__What you have to do__:
Print the entries below in their entirety, exactly as they are written.

[Geometry dataset question entries]
○ ○ ○ ○ ○

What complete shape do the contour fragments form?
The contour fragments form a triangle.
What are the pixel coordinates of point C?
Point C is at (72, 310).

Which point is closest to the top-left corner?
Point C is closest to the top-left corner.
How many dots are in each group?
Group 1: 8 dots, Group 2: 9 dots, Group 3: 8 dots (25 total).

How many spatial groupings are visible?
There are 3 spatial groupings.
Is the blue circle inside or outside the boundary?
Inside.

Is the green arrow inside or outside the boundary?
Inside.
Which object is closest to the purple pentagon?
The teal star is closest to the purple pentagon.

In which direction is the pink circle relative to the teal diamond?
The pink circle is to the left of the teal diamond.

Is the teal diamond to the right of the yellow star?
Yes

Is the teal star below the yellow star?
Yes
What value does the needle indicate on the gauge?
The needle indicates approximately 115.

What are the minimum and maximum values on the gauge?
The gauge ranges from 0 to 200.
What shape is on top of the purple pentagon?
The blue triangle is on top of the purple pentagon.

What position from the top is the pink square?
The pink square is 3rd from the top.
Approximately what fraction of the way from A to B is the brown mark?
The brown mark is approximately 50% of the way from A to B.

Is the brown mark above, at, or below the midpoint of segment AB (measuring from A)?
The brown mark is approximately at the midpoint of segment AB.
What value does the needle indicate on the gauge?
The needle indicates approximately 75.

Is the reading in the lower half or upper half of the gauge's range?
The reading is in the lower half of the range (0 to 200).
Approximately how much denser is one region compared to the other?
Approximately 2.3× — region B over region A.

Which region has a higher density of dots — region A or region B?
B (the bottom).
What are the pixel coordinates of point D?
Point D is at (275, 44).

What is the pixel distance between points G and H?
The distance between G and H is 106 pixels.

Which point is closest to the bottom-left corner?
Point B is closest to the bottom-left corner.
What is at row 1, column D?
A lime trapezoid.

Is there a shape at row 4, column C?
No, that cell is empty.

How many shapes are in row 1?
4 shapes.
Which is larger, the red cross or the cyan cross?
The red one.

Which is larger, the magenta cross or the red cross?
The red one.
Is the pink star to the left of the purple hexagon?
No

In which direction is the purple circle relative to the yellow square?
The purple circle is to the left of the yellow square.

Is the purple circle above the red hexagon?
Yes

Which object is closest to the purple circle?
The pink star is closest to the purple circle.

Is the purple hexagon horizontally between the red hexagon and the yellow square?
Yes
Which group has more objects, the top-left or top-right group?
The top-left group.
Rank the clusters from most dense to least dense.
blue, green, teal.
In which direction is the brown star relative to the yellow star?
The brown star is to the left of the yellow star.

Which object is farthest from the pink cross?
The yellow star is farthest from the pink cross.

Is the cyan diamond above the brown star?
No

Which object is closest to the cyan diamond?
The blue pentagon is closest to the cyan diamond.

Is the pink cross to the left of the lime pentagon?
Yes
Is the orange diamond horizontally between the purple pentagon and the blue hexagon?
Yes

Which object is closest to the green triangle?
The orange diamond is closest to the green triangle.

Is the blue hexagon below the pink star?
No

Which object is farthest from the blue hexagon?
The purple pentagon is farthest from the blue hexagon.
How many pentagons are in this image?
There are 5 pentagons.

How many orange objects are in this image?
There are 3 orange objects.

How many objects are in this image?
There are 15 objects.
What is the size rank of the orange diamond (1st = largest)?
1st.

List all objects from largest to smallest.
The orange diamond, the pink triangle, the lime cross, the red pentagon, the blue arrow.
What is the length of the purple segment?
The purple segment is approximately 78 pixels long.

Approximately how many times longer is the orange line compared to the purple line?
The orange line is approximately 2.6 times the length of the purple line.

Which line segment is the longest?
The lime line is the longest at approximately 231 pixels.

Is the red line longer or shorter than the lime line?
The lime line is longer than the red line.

○ ○ ○ ○ ○

__Solved problem__:
What complete shape do the contour fragments form?
The contour fragments form a triangle.
What are the pixel coordinates of point C?
Point C is at (72, 310).

Which point is closest to the top-left corner?
Point C is closest to the top-left corner.
How many dots are in each group?
Group 1: 8 dots, Group 2: 9 dots, Group 3: 8 dots (25 total).

How many spatial groupings are visible?
There are 3 spatial groupings.
Is the blue circle inside or outside the boundary?
Inside.

Is the green arrow inside or outside the boundary?
Inside.
Which object is closest to the purple pentagon?
The teal star is closest to the purple pentagon.

In which direction is the pink circle relative to the teal diamond?
The pink circle is to the left of the teal diamond.

Is the teal diamond to the right of the yellow star?
Yes

Is the teal star below the yellow star?
Yes
What value does the needle indicate on the gauge?
The needle indicates approximately 115.

What are the minimum and maximum values on the gauge?
The gauge ranges from 0 to 200.
What shape is on top of the purple pentagon?
The blue triangle is on top of the purple pentagon.

What position from the top is the pink square?
The pink square is 3rd from the top.
Approximately what fraction of the way from A to B is the brown mark?
The brown mark is approximately 50% of the way from A to B.

Is the brown mark above, at, or below the midpoint of segment AB (measuring from A)?
The brown mark is approximately at the midpoint of segment AB.
What value does the needle indicate on the gauge?
The needle indicates approximately 75.

Is the reading in the lower half or upper half of the gauge's range?
The reading is in the lower half of the range (0 to 200).
Approximately how much denser is one region compared to the other?
Approximately 2.3× — region B over region A.

Which region has a higher density of dots — region A or region B?
B (the bottom).
What are the pixel coordinates of point D?
Point D is at (275, 44).

What is the pixel distance between points G and H?
The distance between G and H is 106 pixels.

Which point is closest to the bottom-left corner?
Point B is closest to the bottom-left corner.
What is at row 1, column D?
A lime trapezoid.

Is there a shape at row 4, column C?
No, that cell is empty.

How many shapes are in row 1?
4 shapes.
Which is larger, the red cross or the cyan cross?
The red one.

Which is larger, the magenta cross or the red cross?
The red one.
Is the pink star to the left of the purple hexagon?
No

In which direction is the purple circle relative to the yellow square?
The purple circle is to the left of the yellow square.

Is the purple circle above the red hexagon?
Yes

Which object is closest to the purple circle?
The pink star is closest to the purple circle.

Is the purple hexagon horizontally between the red hexagon and the yellow square?
Yes
Which group has more objects, the top-left or top-right group?
The top-left group.
Rank the clusters from most dense to least dense.
blue, green, teal.
In which direction is the brown star relative to the yellow star?
The brown star is to the left of the yellow star.

Which object is farthest from the pink cross?
The yellow star is farthest from the pink cross.

Is the cyan diamond above the brown star?
No

Which object is closest to the cyan diamond?
The blue pentagon is closest to the cyan diamond.

Is the pink cross to the left of the lime pentagon?
Yes
Is the orange diamond horizontally between the purple pentagon and the blue hexagon?
Yes

Which object is closest to the green triangle?
The orange diamond is closest to the green triangle.

Is the blue hexagon below the pink star?
No

Which object is farthest from the blue hexagon?
The purple pentagon is farthest from the blue hexagon.
How many pentagons are in this image?
There are 5 pentagons.

How many orange objects are in this image?
There are 3 orange objects.

How many objects are in this image?
There are 15 objects.
What is the size rank of the orange diamond (1st = largest)?
1st.

List all objects from largest to smallest.
The orange diamond, the pink triangle, the lime cross, the red pentagon, the blue arrow.
What is the length of the purple segment?
The purple segment is approximately 78 pixels long.

Approximately how many times longer is the orange line compared to the purple line?
The orange line is approximately 2.6 times the length of the purple line.

Which line segment is the longest?
The lime line is the longest at approximately 231 pixels.

Is the red line longer or shorter than the lime line?
The lime line is longer than the red line.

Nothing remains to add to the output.